Skip every image and restate the data word for word.

◆ **Geometric figure dataset entries**:
┌────────

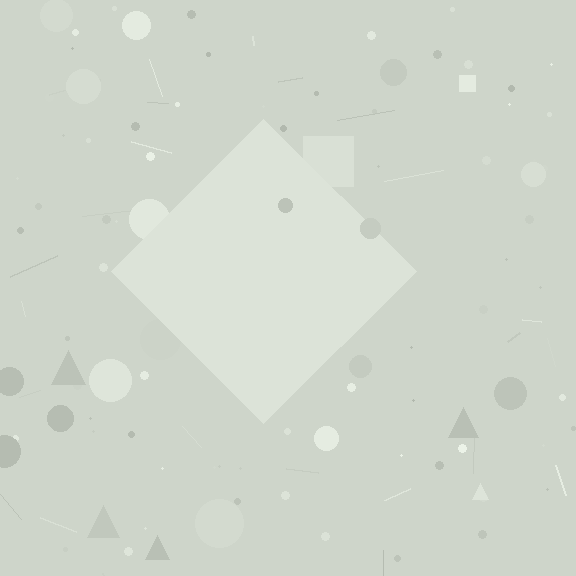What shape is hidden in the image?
A diamond is hidden in the image.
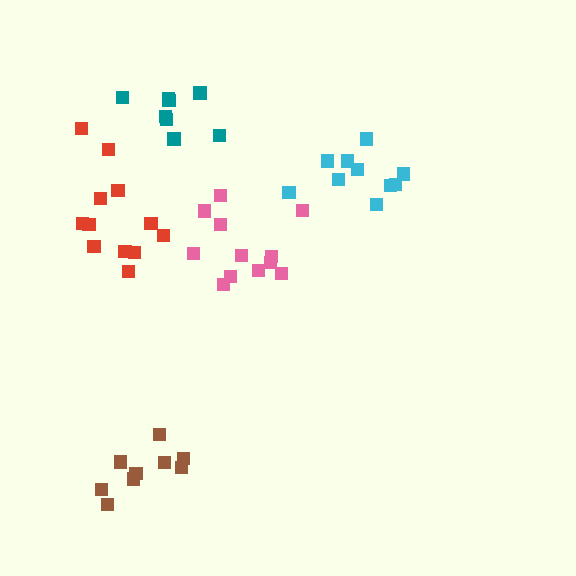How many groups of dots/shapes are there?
There are 5 groups.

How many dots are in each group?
Group 1: 10 dots, Group 2: 8 dots, Group 3: 9 dots, Group 4: 12 dots, Group 5: 12 dots (51 total).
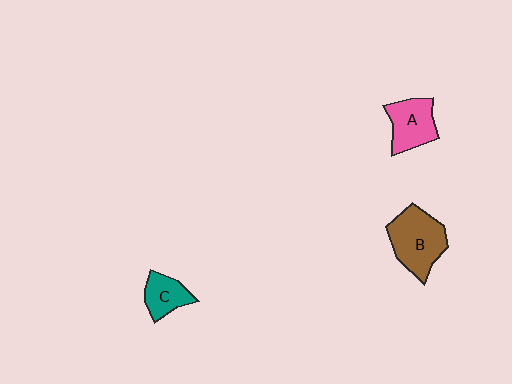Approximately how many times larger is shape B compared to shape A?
Approximately 1.4 times.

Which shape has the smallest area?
Shape C (teal).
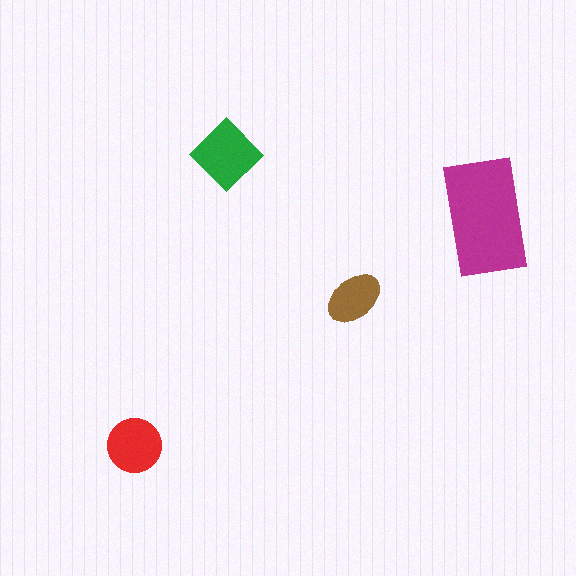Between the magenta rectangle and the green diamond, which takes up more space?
The magenta rectangle.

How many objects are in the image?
There are 4 objects in the image.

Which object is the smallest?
The brown ellipse.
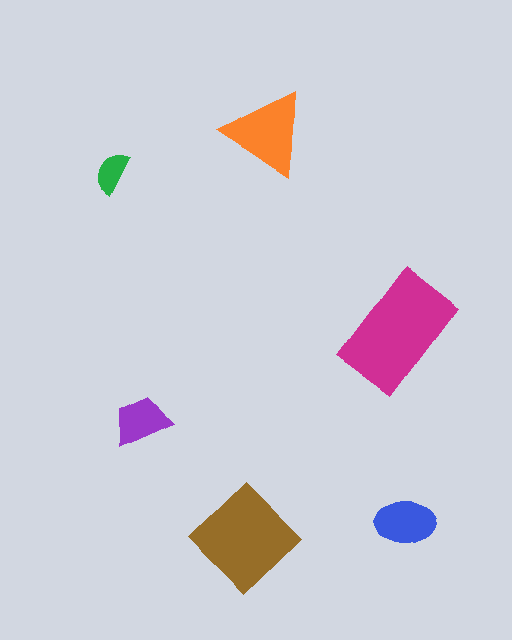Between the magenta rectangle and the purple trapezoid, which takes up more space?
The magenta rectangle.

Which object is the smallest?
The green semicircle.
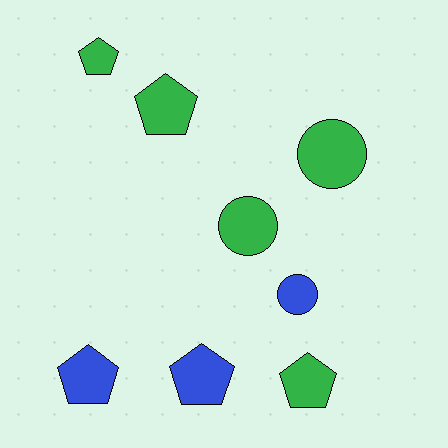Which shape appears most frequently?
Pentagon, with 5 objects.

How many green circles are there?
There are 2 green circles.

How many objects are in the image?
There are 8 objects.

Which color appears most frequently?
Green, with 5 objects.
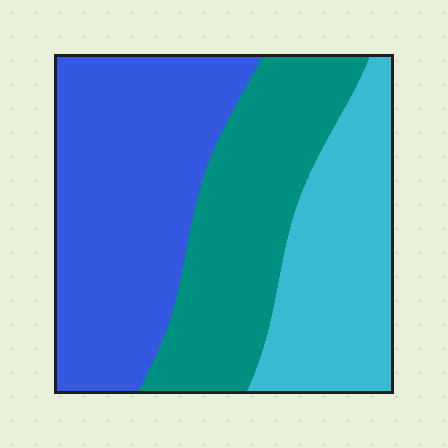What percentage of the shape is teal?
Teal covers roughly 30% of the shape.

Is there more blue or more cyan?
Blue.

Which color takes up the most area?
Blue, at roughly 40%.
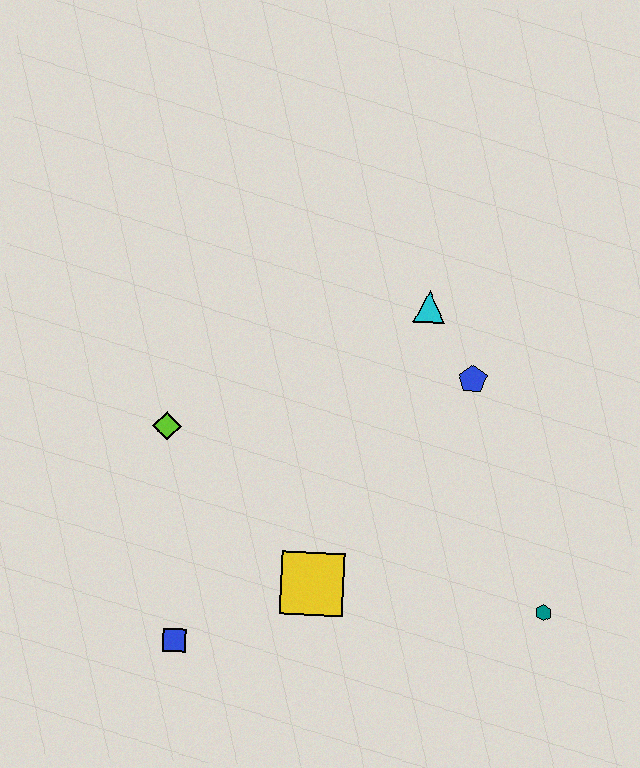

└────────

◆ **CORRECT ANSWER**:
What shape is hidden in the image?
A diamond is hidden in the image.
How many groups of dots/shapes are there?
There are 5 groups.

How many dots are in each group?
Group 1: 10 dots, Group 2: 8 dots, Group 3: 9 dots, Group 4: 12 dots, Group 5: 12 dots (51 total).
Approximately how many times larger is shape B compared to shape A?
Approximately 1.4 times.

Which shape has the smallest area?
Shape C (teal).
Between the magenta rectangle and the green diamond, which takes up more space?
The magenta rectangle.

How many objects are in the image?
There are 4 objects in the image.

Which object is the smallest?
The brown ellipse.
Between the magenta rectangle and the purple trapezoid, which takes up more space?
The magenta rectangle.

Which object is the smallest?
The green semicircle.
Which shape appears most frequently?
Pentagon, with 5 objects.

How many green circles are there?
There are 2 green circles.

How many objects are in the image?
There are 8 objects.

Which color appears most frequently?
Green, with 5 objects.
What percentage of the shape is teal?
Teal covers roughly 30% of the shape.

Is there more blue or more cyan?
Blue.

Which color takes up the most area?
Blue, at roughly 40%.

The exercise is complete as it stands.